◆ Work to do
In the entries below, which lines run from the one containing "Is the green" to the one containing "Is the yellow"? Copy exactly those lines, ends included, and no others.

◆ Information shown

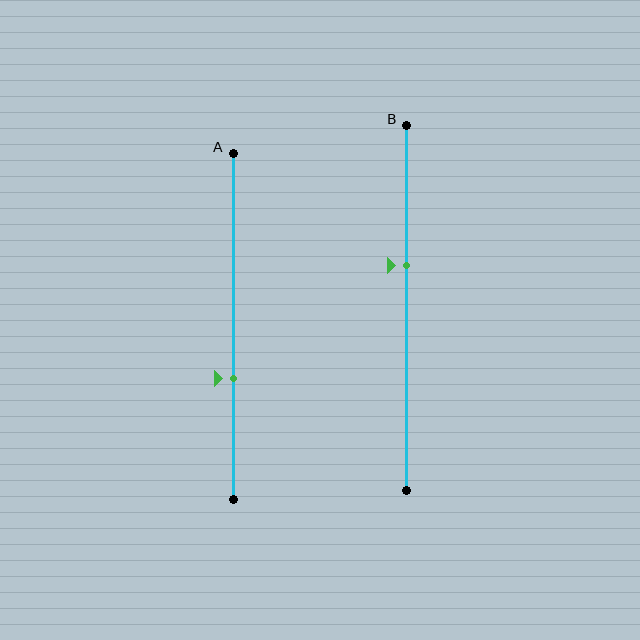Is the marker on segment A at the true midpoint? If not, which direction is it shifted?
--
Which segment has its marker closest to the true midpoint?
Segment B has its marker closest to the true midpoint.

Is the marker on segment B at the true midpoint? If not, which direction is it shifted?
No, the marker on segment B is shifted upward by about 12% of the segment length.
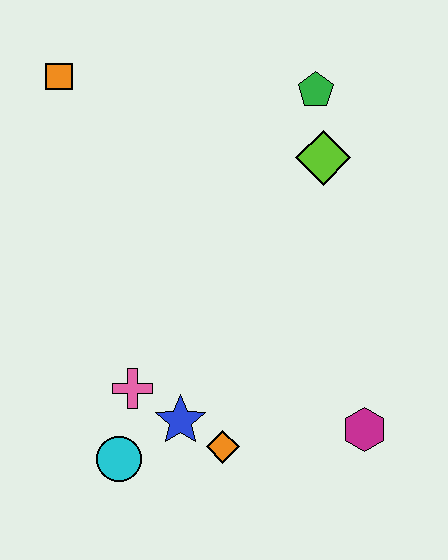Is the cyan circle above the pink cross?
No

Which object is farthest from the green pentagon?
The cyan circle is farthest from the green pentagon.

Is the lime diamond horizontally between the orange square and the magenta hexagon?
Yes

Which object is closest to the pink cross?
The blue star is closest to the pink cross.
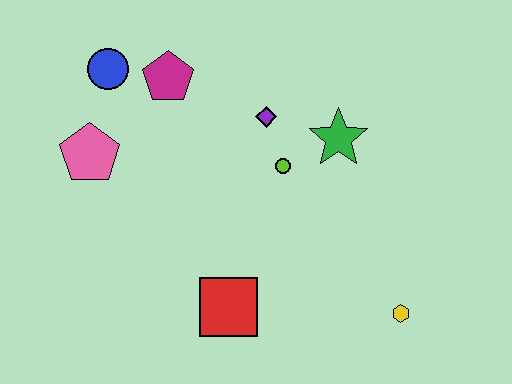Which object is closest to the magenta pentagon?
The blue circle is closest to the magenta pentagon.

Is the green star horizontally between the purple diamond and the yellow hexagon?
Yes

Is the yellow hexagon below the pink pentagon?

◆ The reply
Is the green star horizontally between the purple diamond and the yellow hexagon?
Yes

Is the yellow hexagon below the pink pentagon?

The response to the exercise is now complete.